-- Instructions to follow --
Below this sentence is a listing; return exactly its lines from the one with "[3 frames are shown]" to the one with "Which object is closest to the green square?", both kept, and nothing more.

-- Extracted records --
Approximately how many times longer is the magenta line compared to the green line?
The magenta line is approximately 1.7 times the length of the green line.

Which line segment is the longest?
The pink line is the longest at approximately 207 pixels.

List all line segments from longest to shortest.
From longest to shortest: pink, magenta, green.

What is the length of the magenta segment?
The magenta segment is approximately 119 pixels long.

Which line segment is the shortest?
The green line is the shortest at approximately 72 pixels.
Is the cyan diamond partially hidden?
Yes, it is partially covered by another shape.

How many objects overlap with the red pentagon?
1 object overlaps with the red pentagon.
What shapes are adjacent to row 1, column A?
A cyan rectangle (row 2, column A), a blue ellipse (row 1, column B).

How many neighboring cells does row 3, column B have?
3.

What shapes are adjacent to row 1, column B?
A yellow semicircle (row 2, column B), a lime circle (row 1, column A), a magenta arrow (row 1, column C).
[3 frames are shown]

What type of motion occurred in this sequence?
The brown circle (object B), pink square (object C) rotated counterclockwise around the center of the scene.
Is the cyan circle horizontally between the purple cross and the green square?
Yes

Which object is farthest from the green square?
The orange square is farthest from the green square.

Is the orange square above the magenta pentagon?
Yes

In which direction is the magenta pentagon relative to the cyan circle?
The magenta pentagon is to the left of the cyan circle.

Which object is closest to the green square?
--
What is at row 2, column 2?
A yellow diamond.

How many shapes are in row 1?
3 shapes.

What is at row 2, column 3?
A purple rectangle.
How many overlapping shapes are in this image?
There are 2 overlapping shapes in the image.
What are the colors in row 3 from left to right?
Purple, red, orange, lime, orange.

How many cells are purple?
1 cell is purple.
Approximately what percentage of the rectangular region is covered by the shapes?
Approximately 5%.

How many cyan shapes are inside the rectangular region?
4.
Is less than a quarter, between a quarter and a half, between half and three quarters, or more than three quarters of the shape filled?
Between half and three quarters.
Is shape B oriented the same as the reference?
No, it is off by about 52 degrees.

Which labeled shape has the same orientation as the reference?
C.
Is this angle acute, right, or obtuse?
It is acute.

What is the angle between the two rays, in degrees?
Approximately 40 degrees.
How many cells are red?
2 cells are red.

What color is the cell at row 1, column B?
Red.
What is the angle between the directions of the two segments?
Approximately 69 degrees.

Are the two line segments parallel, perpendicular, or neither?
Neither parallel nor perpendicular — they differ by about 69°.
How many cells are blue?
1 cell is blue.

-- Output below --
[3 frames are shown]

What type of motion occurred in this sequence?
The brown circle (object B), pink square (object C) rotated counterclockwise around the center of the scene.
Is the cyan circle horizontally between the purple cross and the green square?
Yes

Which object is farthest from the green square?
The orange square is farthest from the green square.

Is the orange square above the magenta pentagon?
Yes

In which direction is the magenta pentagon relative to the cyan circle?
The magenta pentagon is to the left of the cyan circle.

Which object is closest to the green square?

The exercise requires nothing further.